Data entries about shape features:
══════════════════════════════

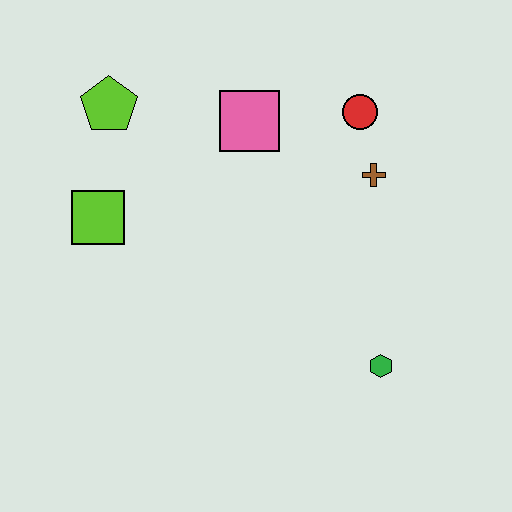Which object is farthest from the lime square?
The green hexagon is farthest from the lime square.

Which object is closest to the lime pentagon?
The lime square is closest to the lime pentagon.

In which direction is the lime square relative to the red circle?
The lime square is to the left of the red circle.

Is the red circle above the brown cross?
Yes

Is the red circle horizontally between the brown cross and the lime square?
Yes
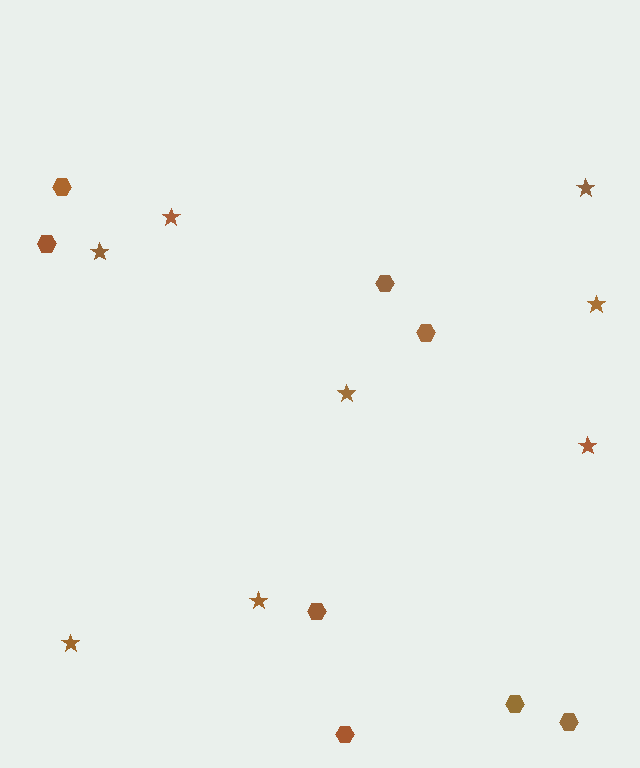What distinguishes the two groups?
There are 2 groups: one group of hexagons (8) and one group of stars (8).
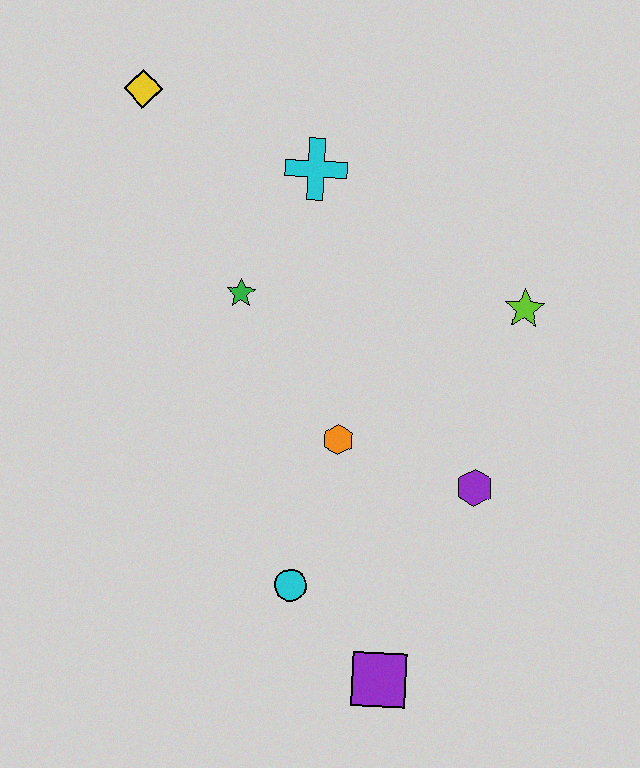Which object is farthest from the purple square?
The yellow diamond is farthest from the purple square.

══════════════════════════════

Beginning with the line with "Which object is farthest from the purple", repeat the entries above exactly, up to and including the last line, leaving out pictures.

Which object is farthest from the purple square?
The yellow diamond is farthest from the purple square.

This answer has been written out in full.